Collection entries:
================

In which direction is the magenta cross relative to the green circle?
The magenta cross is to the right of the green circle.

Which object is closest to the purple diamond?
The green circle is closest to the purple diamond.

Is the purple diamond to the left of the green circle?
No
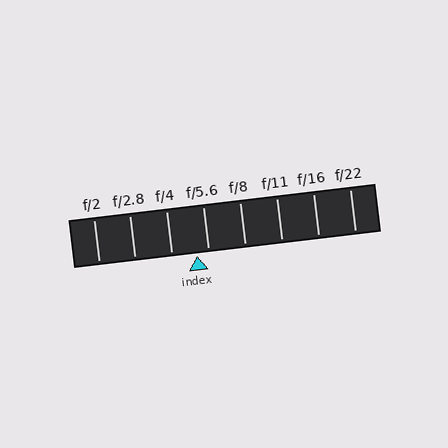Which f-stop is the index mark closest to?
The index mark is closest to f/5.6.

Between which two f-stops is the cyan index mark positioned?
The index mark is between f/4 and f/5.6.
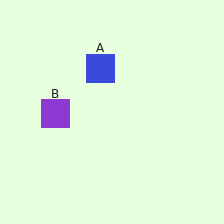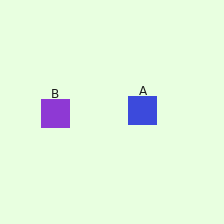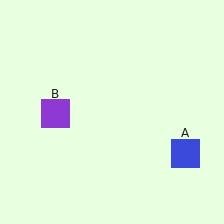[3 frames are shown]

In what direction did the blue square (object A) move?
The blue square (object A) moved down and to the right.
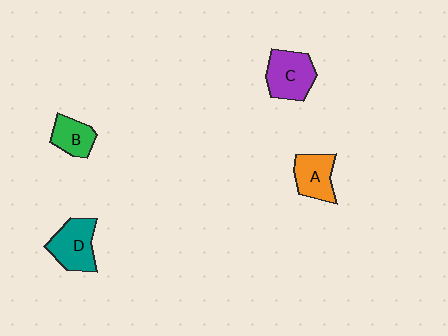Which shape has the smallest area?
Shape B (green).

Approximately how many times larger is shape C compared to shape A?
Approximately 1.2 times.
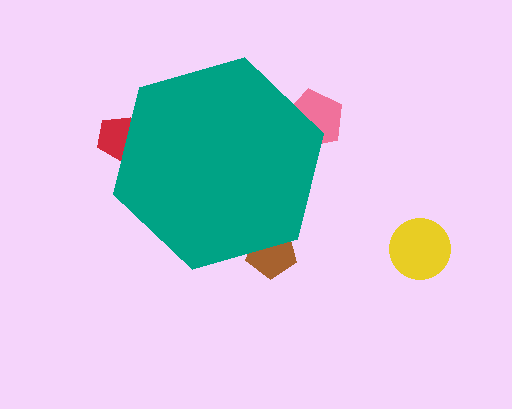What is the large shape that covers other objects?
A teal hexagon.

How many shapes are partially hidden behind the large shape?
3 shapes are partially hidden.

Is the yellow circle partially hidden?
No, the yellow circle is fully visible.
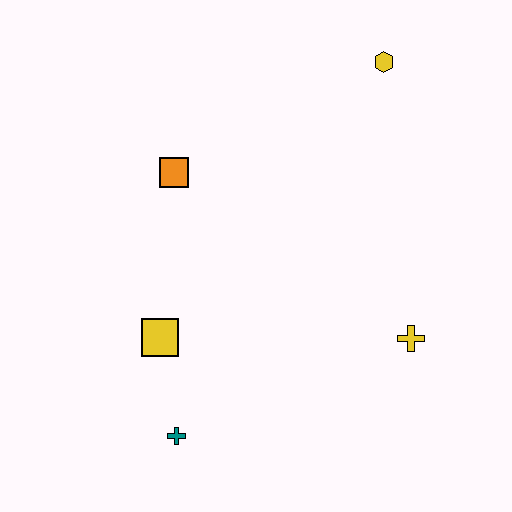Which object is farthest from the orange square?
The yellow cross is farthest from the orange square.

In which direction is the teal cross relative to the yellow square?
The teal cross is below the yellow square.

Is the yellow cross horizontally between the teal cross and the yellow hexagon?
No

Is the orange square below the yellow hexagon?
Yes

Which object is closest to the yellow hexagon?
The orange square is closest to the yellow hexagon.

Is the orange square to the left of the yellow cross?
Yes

================

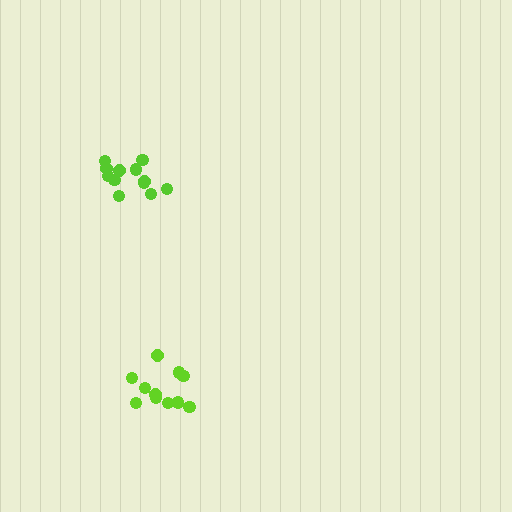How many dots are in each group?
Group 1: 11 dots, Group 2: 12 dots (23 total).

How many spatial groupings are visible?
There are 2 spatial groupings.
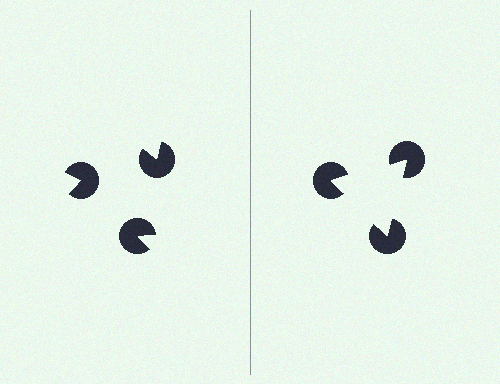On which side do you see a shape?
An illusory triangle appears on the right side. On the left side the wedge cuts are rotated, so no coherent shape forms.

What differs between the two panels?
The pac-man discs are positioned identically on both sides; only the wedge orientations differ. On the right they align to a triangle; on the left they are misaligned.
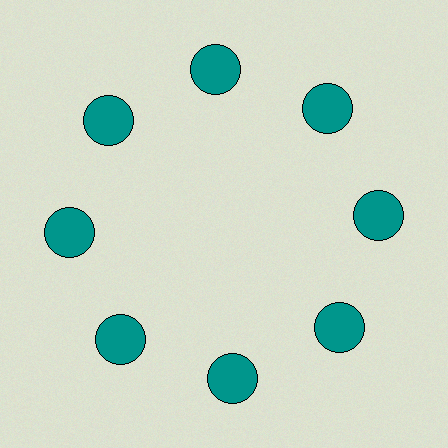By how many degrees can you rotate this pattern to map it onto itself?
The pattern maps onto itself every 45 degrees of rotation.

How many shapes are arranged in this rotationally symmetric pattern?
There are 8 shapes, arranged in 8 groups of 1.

================

To be done: Output nothing except the lines from the one containing "In which direction is the magenta" through the one containing "[3 frames are shown]", both kept, with the pictures removed.

Solution to the exercise:
In which direction is the magenta cross relative to the green circle?
The magenta cross is to the right of the green circle.

Which object is closest to the purple diamond?
The green circle is closest to the purple diamond.

Is the purple diamond to the left of the green circle?
No
Which f-stop is the index mark closest to?
The index mark is closest to f/5.6.

Between which two f-stops is the cyan index mark positioned?
The index mark is between f/4 and f/5.6.
[3 frames are shown]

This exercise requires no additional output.